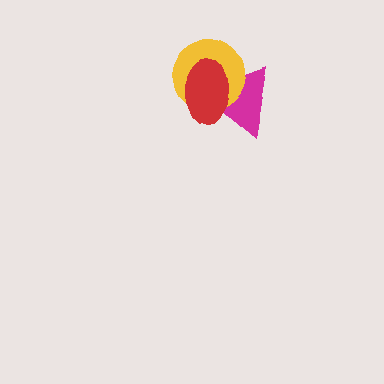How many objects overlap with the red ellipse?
2 objects overlap with the red ellipse.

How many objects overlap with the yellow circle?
2 objects overlap with the yellow circle.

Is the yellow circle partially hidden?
Yes, it is partially covered by another shape.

▸ Problem to solve
Keep every word of the data as it is when you write it out, but drop the pictures.

▸ Result
How many objects overlap with the red ellipse?
2 objects overlap with the red ellipse.

How many objects overlap with the yellow circle?
2 objects overlap with the yellow circle.

Is the yellow circle partially hidden?
Yes, it is partially covered by another shape.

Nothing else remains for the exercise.